— begin INPUT ROWS —

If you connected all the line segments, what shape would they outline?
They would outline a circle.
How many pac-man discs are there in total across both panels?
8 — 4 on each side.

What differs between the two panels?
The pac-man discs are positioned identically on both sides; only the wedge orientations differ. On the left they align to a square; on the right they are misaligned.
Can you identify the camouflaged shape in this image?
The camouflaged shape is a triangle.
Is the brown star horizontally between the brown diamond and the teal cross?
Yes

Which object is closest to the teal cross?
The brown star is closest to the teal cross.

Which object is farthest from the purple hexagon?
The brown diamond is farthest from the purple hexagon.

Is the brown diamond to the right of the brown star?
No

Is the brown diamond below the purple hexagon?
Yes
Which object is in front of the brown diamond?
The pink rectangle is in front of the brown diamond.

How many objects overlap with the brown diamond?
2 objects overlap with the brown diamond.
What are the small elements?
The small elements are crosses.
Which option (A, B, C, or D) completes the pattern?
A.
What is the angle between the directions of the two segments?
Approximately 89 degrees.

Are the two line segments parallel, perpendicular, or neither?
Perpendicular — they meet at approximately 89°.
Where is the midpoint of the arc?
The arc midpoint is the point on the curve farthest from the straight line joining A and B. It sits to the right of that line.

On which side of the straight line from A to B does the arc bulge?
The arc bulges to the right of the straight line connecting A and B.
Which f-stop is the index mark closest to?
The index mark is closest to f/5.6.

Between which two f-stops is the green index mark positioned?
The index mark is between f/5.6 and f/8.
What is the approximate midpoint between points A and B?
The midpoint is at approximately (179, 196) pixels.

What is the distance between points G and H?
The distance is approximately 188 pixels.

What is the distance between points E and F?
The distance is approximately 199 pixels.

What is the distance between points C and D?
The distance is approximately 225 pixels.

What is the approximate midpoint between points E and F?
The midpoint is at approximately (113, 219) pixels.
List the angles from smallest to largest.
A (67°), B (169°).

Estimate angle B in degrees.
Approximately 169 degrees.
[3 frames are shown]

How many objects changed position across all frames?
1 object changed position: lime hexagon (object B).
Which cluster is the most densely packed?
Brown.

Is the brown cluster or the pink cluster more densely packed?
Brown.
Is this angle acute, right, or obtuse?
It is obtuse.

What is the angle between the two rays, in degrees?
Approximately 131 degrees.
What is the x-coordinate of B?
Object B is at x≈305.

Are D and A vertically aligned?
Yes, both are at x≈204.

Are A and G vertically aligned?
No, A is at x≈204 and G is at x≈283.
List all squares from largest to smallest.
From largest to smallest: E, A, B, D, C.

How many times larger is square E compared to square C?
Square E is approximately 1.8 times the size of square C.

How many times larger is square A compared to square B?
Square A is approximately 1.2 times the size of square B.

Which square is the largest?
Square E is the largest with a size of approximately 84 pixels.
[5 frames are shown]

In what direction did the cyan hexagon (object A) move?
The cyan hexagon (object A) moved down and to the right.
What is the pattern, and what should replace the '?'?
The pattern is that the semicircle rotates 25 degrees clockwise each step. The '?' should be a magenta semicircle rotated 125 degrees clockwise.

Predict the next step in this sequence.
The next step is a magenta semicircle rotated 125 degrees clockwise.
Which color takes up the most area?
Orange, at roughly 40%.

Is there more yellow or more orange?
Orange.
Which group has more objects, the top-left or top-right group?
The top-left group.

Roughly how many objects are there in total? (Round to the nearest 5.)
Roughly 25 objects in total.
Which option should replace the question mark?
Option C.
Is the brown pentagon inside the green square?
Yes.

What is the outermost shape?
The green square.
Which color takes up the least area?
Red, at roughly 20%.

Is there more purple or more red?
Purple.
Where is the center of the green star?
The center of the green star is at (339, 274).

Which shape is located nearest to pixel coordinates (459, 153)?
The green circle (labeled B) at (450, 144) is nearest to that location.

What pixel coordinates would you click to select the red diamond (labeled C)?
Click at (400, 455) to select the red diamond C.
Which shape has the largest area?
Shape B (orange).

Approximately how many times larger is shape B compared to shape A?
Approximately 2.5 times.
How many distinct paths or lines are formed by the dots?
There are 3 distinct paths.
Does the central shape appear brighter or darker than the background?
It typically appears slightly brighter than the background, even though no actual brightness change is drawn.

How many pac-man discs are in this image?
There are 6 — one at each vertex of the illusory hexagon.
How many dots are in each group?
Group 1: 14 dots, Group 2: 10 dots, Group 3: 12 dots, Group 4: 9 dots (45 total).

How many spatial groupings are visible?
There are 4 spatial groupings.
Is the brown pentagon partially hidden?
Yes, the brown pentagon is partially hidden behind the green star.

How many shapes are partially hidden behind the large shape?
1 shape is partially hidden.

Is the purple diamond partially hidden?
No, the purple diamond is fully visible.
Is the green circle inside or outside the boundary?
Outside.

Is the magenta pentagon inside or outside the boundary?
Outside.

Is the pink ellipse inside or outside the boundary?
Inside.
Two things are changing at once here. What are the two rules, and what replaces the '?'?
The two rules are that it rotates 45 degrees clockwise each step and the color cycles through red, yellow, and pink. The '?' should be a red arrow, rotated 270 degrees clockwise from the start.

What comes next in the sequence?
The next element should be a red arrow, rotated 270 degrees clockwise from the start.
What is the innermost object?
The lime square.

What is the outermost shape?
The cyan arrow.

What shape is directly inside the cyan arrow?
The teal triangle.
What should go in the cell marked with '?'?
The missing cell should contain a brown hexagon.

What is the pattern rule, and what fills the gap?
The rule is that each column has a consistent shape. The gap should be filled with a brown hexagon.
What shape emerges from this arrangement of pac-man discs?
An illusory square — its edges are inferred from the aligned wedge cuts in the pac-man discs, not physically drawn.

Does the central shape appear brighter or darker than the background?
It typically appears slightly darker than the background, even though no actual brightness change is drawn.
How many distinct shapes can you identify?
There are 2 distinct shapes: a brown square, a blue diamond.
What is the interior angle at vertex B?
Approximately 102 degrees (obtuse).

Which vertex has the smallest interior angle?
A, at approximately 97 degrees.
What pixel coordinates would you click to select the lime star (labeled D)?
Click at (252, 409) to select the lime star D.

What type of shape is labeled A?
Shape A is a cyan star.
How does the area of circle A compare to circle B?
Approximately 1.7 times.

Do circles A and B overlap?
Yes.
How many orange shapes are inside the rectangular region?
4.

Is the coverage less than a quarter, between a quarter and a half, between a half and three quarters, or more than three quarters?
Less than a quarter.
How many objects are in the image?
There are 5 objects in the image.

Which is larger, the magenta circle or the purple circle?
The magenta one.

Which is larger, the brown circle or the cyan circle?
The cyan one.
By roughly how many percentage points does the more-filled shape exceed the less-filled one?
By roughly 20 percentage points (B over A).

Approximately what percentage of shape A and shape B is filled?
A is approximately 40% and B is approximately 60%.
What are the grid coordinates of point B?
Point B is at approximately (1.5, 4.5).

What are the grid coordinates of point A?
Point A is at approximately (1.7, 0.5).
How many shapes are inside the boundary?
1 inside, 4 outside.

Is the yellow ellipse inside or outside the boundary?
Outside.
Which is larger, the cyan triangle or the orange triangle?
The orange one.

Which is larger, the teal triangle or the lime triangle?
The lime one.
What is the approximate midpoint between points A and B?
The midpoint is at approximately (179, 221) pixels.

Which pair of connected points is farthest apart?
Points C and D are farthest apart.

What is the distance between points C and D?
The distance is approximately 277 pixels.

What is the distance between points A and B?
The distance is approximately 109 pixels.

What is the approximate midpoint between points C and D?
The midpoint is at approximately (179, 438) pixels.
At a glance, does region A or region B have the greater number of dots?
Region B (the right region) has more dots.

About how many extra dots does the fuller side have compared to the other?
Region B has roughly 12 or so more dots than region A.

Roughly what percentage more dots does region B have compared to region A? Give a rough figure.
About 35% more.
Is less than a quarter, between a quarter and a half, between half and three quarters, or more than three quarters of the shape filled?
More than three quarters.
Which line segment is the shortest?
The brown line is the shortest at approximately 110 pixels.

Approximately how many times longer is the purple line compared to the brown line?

— end INPUT ROWS —

EXERCISE REQUIREMENTS:
The records above should be restated word for word, please.

REPLY TO THE TASK:
If you connected all the line segments, what shape would they outline?
They would outline a circle.
How many pac-man discs are there in total across both panels?
8 — 4 on each side.

What differs between the two panels?
The pac-man discs are positioned identically on both sides; only the wedge orientations differ. On the left they align to a square; on the right they are misaligned.
Can you identify the camouflaged shape in this image?
The camouflaged shape is a triangle.
Is the brown star horizontally between the brown diamond and the teal cross?
Yes

Which object is closest to the teal cross?
The brown star is closest to the teal cross.

Which object is farthest from the purple hexagon?
The brown diamond is farthest from the purple hexagon.

Is the brown diamond to the right of the brown star?
No

Is the brown diamond below the purple hexagon?
Yes
Which object is in front of the brown diamond?
The pink rectangle is in front of the brown diamond.

How many objects overlap with the brown diamond?
2 objects overlap with the brown diamond.
What are the small elements?
The small elements are crosses.
Which option (A, B, C, or D) completes the pattern?
A.
What is the angle between the directions of the two segments?
Approximately 89 degrees.

Are the two line segments parallel, perpendicular, or neither?
Perpendicular — they meet at approximately 89°.
Where is the midpoint of the arc?
The arc midpoint is the point on the curve farthest from the straight line joining A and B. It sits to the right of that line.

On which side of the straight line from A to B does the arc bulge?
The arc bulges to the right of the straight line connecting A and B.
Which f-stop is the index mark closest to?
The index mark is closest to f/5.6.

Between which two f-stops is the green index mark positioned?
The index mark is between f/5.6 and f/8.
What is the approximate midpoint between points A and B?
The midpoint is at approximately (179, 196) pixels.

What is the distance between points G and H?
The distance is approximately 188 pixels.

What is the distance between points E and F?
The distance is approximately 199 pixels.

What is the distance between points C and D?
The distance is approximately 225 pixels.

What is the approximate midpoint between points E and F?
The midpoint is at approximately (113, 219) pixels.
List the angles from smallest to largest.
A (67°), B (169°).

Estimate angle B in degrees.
Approximately 169 degrees.
[3 frames are shown]

How many objects changed position across all frames?
1 object changed position: lime hexagon (object B).
Which cluster is the most densely packed?
Brown.

Is the brown cluster or the pink cluster more densely packed?
Brown.
Is this angle acute, right, or obtuse?
It is obtuse.

What is the angle between the two rays, in degrees?
Approximately 131 degrees.
What is the x-coordinate of B?
Object B is at x≈305.

Are D and A vertically aligned?
Yes, both are at x≈204.

Are A and G vertically aligned?
No, A is at x≈204 and G is at x≈283.
List all squares from largest to smallest.
From largest to smallest: E, A, B, D, C.

How many times larger is square E compared to square C?
Square E is approximately 1.8 times the size of square C.

How many times larger is square A compared to square B?
Square A is approximately 1.2 times the size of square B.

Which square is the largest?
Square E is the largest with a size of approximately 84 pixels.
[5 frames are shown]

In what direction did the cyan hexagon (object A) move?
The cyan hexagon (object A) moved down and to the right.
What is the pattern, and what should replace the '?'?
The pattern is that the semicircle rotates 25 degrees clockwise each step. The '?' should be a magenta semicircle rotated 125 degrees clockwise.

Predict the next step in this sequence.
The next step is a magenta semicircle rotated 125 degrees clockwise.
Which color takes up the most area?
Orange, at roughly 40%.

Is there more yellow or more orange?
Orange.
Which group has more objects, the top-left or top-right group?
The top-left group.

Roughly how many objects are there in total? (Round to the nearest 5.)
Roughly 25 objects in total.
Which option should replace the question mark?
Option C.
Is the brown pentagon inside the green square?
Yes.

What is the outermost shape?
The green square.
Which color takes up the least area?
Red, at roughly 20%.

Is there more purple or more red?
Purple.
Where is the center of the green star?
The center of the green star is at (339, 274).

Which shape is located nearest to pixel coordinates (459, 153)?
The green circle (labeled B) at (450, 144) is nearest to that location.

What pixel coordinates would you click to select the red diamond (labeled C)?
Click at (400, 455) to select the red diamond C.
Which shape has the largest area?
Shape B (orange).

Approximately how many times larger is shape B compared to shape A?
Approximately 2.5 times.
How many distinct paths or lines are formed by the dots?
There are 3 distinct paths.
Does the central shape appear brighter or darker than the background?
It typically appears slightly brighter than the background, even though no actual brightness change is drawn.

How many pac-man discs are in this image?
There are 6 — one at each vertex of the illusory hexagon.
How many dots are in each group?
Group 1: 14 dots, Group 2: 10 dots, Group 3: 12 dots, Group 4: 9 dots (45 total).

How many spatial groupings are visible?
There are 4 spatial groupings.
Is the brown pentagon partially hidden?
Yes, the brown pentagon is partially hidden behind the green star.

How many shapes are partially hidden behind the large shape?
1 shape is partially hidden.

Is the purple diamond partially hidden?
No, the purple diamond is fully visible.
Is the green circle inside or outside the boundary?
Outside.

Is the magenta pentagon inside or outside the boundary?
Outside.

Is the pink ellipse inside or outside the boundary?
Inside.
Two things are changing at once here. What are the two rules, and what replaces the '?'?
The two rules are that it rotates 45 degrees clockwise each step and the color cycles through red, yellow, and pink. The '?' should be a red arrow, rotated 270 degrees clockwise from the start.

What comes next in the sequence?
The next element should be a red arrow, rotated 270 degrees clockwise from the start.
What is the innermost object?
The lime square.

What is the outermost shape?
The cyan arrow.

What shape is directly inside the cyan arrow?
The teal triangle.
What should go in the cell marked with '?'?
The missing cell should contain a brown hexagon.

What is the pattern rule, and what fills the gap?
The rule is that each column has a consistent shape. The gap should be filled with a brown hexagon.
What shape emerges from this arrangement of pac-man discs?
An illusory square — its edges are inferred from the aligned wedge cuts in the pac-man discs, not physically drawn.

Does the central shape appear brighter or darker than the background?
It typically appears slightly darker than the background, even though no actual brightness change is drawn.
How many distinct shapes can you identify?
There are 2 distinct shapes: a brown square, a blue diamond.
What is the interior angle at vertex B?
Approximately 102 degrees (obtuse).

Which vertex has the smallest interior angle?
A, at approximately 97 degrees.
What pixel coordinates would you click to select the lime star (labeled D)?
Click at (252, 409) to select the lime star D.

What type of shape is labeled A?
Shape A is a cyan star.
How does the area of circle A compare to circle B?
Approximately 1.7 times.

Do circles A and B overlap?
Yes.
How many orange shapes are inside the rectangular region?
4.

Is the coverage less than a quarter, between a quarter and a half, between a half and three quarters, or more than three quarters?
Less than a quarter.
How many objects are in the image?
There are 5 objects in the image.

Which is larger, the magenta circle or the purple circle?
The magenta one.

Which is larger, the brown circle or the cyan circle?
The cyan one.
By roughly how many percentage points does the more-filled shape exceed the less-filled one?
By roughly 20 percentage points (B over A).

Approximately what percentage of shape A and shape B is filled?
A is approximately 40% and B is approximately 60%.
What are the grid coordinates of point B?
Point B is at approximately (1.5, 4.5).

What are the grid coordinates of point A?
Point A is at approximately (1.7, 0.5).
How many shapes are inside the boundary?
1 inside, 4 outside.

Is the yellow ellipse inside or outside the boundary?
Outside.
Which is larger, the cyan triangle or the orange triangle?
The orange one.

Which is larger, the teal triangle or the lime triangle?
The lime one.
What is the approximate midpoint between points A and B?
The midpoint is at approximately (179, 221) pixels.

Which pair of connected points is farthest apart?
Points C and D are farthest apart.

What is the distance between points C and D?
The distance is approximately 277 pixels.

What is the distance between points A and B?
The distance is approximately 109 pixels.

What is the approximate midpoint between points C and D?
The midpoint is at approximately (179, 438) pixels.
At a glance, does region A or region B have the greater number of dots?
Region B (the right region) has more dots.

About how many extra dots does the fuller side have compared to the other?
Region B has roughly 12 or so more dots than region A.

Roughly what percentage more dots does region B have compared to region A? Give a rough figure.
About 35% more.
Is less than a quarter, between a quarter and a half, between half and three quarters, or more than three quarters of the shape filled?
More than three quarters.
Which line segment is the shortest?
The brown line is the shortest at approximately 110 pixels.

Approximately how many times longer is the purple line compared to the brown line?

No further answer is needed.